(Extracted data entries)
-- Start --

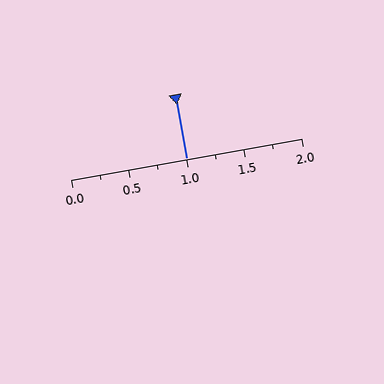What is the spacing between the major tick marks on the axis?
The major ticks are spaced 0.5 apart.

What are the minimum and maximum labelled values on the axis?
The axis runs from 0.0 to 2.0.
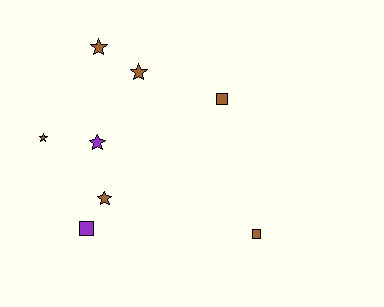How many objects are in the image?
There are 8 objects.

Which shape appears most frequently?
Star, with 5 objects.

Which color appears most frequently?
Brown, with 6 objects.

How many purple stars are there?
There is 1 purple star.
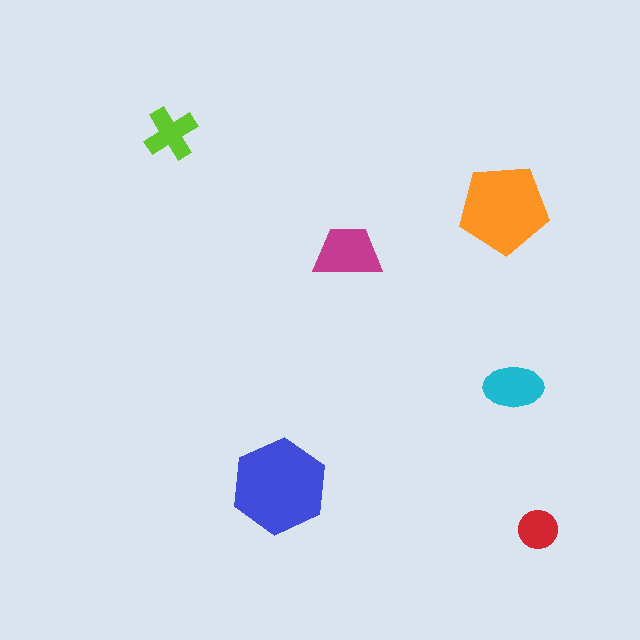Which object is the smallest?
The red circle.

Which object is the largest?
The blue hexagon.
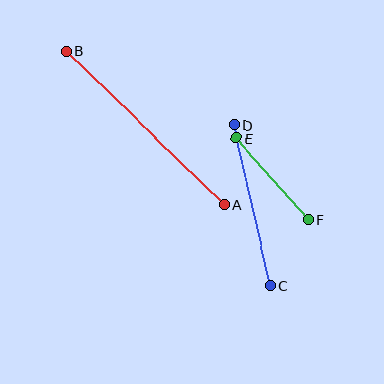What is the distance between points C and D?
The distance is approximately 165 pixels.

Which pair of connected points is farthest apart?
Points A and B are farthest apart.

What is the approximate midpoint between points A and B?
The midpoint is at approximately (145, 128) pixels.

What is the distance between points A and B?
The distance is approximately 220 pixels.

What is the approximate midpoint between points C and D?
The midpoint is at approximately (252, 205) pixels.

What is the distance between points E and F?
The distance is approximately 109 pixels.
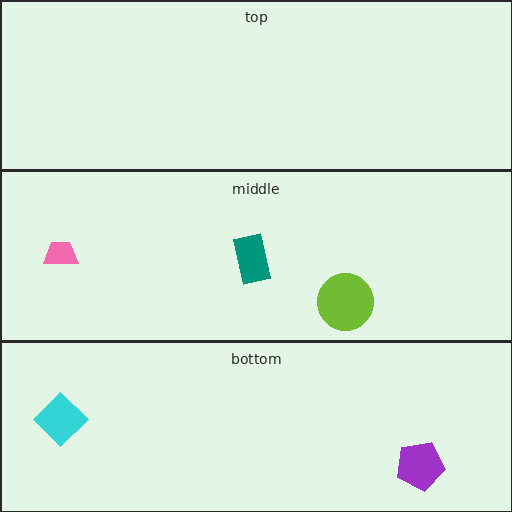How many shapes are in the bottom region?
2.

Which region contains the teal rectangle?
The middle region.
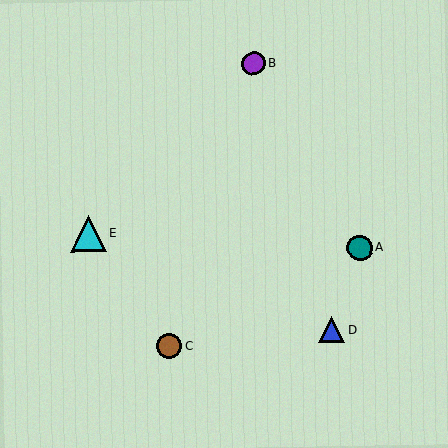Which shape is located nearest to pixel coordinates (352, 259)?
The teal circle (labeled A) at (360, 248) is nearest to that location.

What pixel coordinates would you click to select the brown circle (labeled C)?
Click at (169, 346) to select the brown circle C.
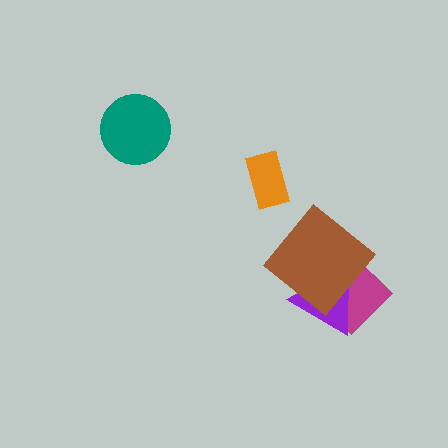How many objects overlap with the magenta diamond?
2 objects overlap with the magenta diamond.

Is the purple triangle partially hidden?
Yes, it is partially covered by another shape.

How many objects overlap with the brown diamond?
2 objects overlap with the brown diamond.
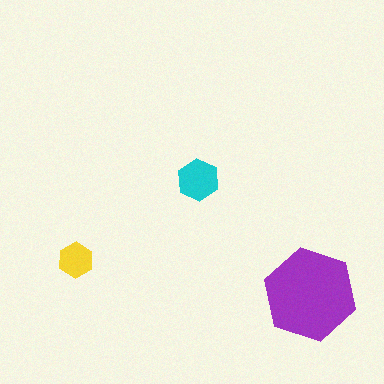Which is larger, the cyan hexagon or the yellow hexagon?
The cyan one.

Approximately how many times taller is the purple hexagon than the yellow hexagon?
About 2.5 times taller.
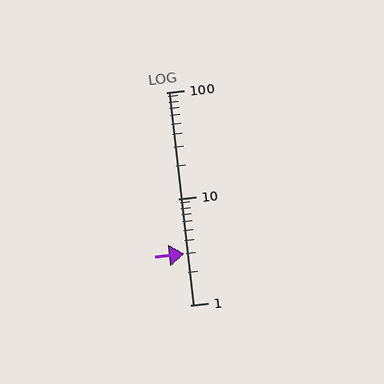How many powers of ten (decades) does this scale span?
The scale spans 2 decades, from 1 to 100.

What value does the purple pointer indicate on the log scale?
The pointer indicates approximately 3.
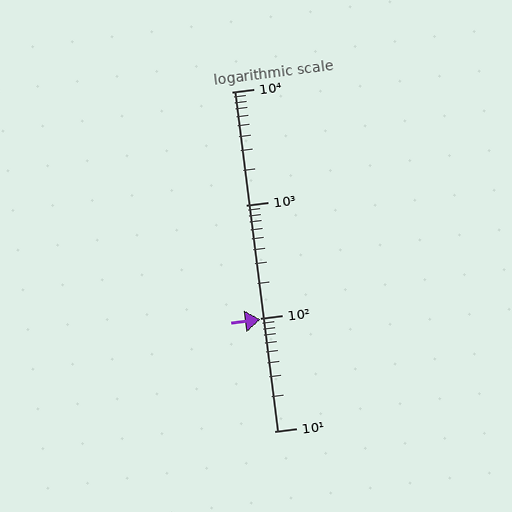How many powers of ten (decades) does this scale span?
The scale spans 3 decades, from 10 to 10000.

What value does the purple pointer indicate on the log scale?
The pointer indicates approximately 98.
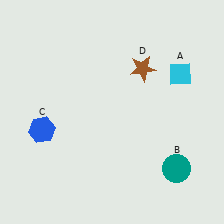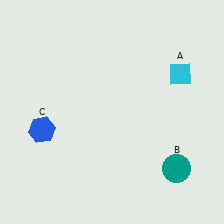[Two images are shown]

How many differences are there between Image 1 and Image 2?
There is 1 difference between the two images.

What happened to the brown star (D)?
The brown star (D) was removed in Image 2. It was in the top-right area of Image 1.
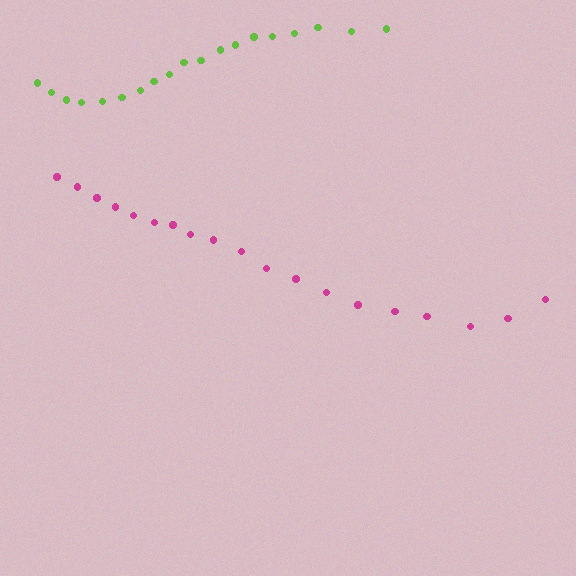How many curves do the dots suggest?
There are 2 distinct paths.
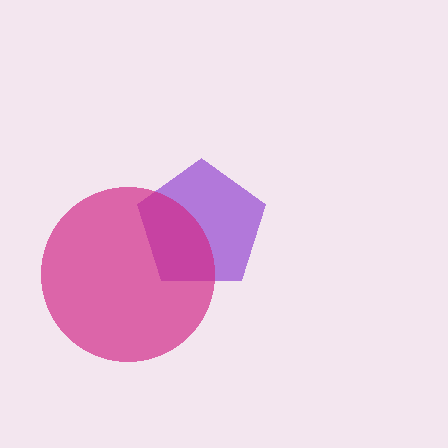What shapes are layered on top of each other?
The layered shapes are: a purple pentagon, a magenta circle.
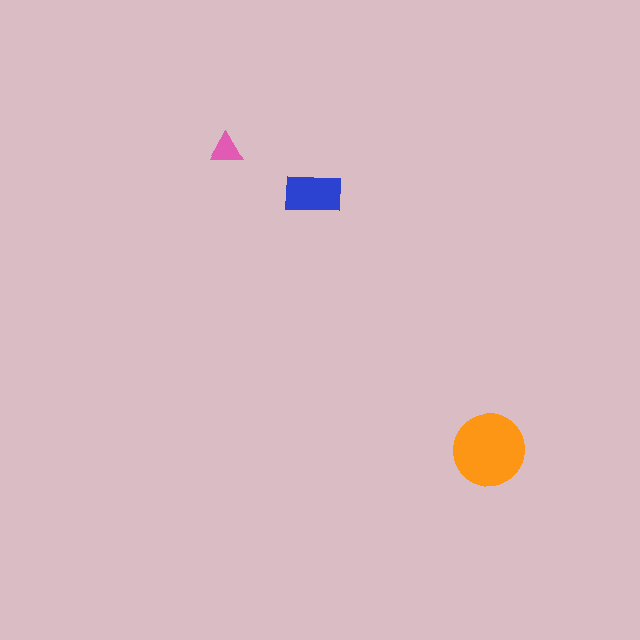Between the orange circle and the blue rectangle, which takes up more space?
The orange circle.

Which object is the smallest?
The pink triangle.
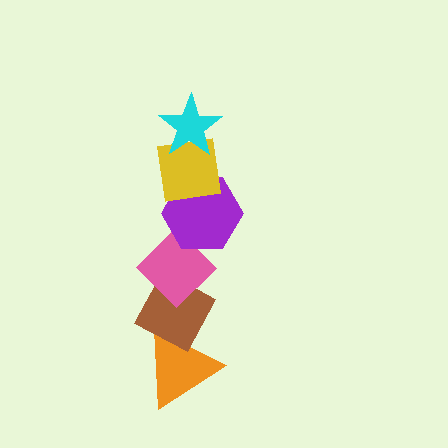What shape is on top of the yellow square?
The cyan star is on top of the yellow square.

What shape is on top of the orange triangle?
The brown diamond is on top of the orange triangle.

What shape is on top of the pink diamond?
The purple hexagon is on top of the pink diamond.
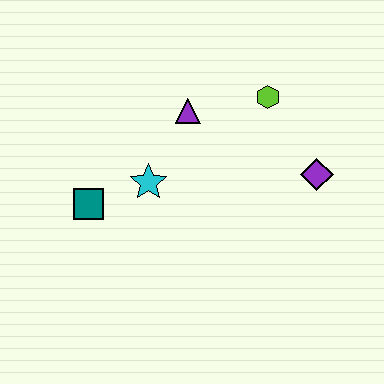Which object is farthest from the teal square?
The purple diamond is farthest from the teal square.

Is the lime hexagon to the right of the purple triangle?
Yes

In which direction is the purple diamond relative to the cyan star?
The purple diamond is to the right of the cyan star.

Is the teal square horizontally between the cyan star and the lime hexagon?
No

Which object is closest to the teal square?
The cyan star is closest to the teal square.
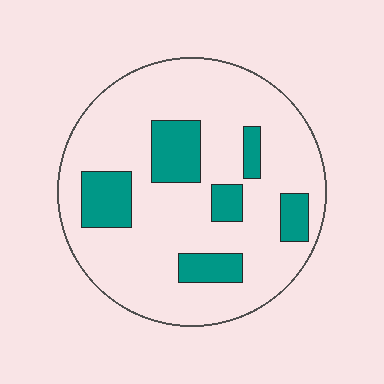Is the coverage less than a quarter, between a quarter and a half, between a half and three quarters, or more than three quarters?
Less than a quarter.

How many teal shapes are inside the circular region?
6.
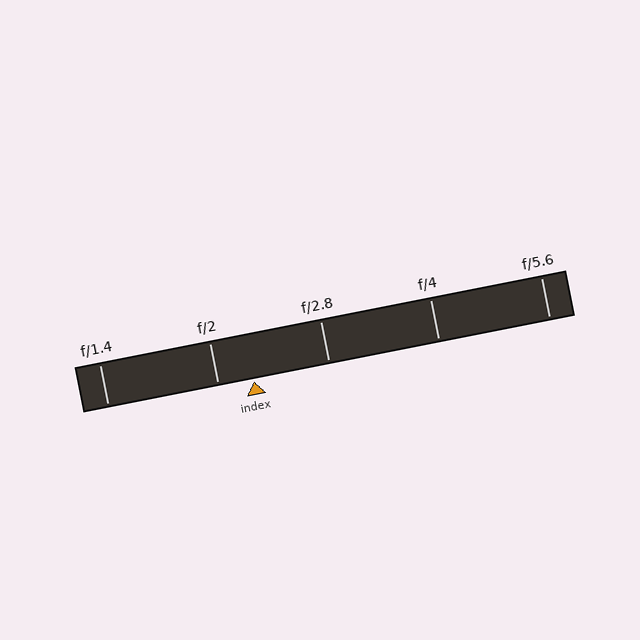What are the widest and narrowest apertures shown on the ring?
The widest aperture shown is f/1.4 and the narrowest is f/5.6.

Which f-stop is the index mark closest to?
The index mark is closest to f/2.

-- End --

> _REQUEST_
Copy out only the lines from the one containing "What is the distance between points A and B?" through the one containing "[Two images are shown]", exactly, with both ends. Any picture is left out.

> _COMPLETE OUTPUT_
What is the distance between points A and B?
The distance is approximately 220 pixels.

What is the approximate midpoint between points C and D?
The midpoint is at approximately (252, 205) pixels.

What is the distance between points E and F?
The distance is approximately 109 pixels.
How many shapes are in the bottom region?
2.

Which region contains the teal rectangle?
The middle region.
Which shape is located nearest to pixel coordinates (352, 259)?
The teal circle (labeled A) at (360, 248) is nearest to that location.

What pixel coordinates would you click to select the brown circle (labeled C)?
Click at (169, 346) to select the brown circle C.
How many objects overlap with the magenta diamond?
2 objects overlap with the magenta diamond.

Is the purple triangle partially hidden?
Yes, it is partially covered by another shape.

How many objects overlap with the brown diamond?
2 objects overlap with the brown diamond.
Which is larger, the cyan hexagon or the yellow hexagon?
The cyan one.

Approximately how many times taller is the purple hexagon than the yellow hexagon?
About 2.5 times taller.
How many powers of ten (decades) does this scale span?
The scale spans 2 decades, from 1 to 100.

What value does the purple pointer indicate on the log scale?
The pointer indicates approximately 3.
How many powers of ten (decades) does this scale span?
The scale spans 3 decades, from 10 to 10000.

What value does the purple pointer indicate on the log scale?
The pointer indicates approximately 98.
[Two images are shown]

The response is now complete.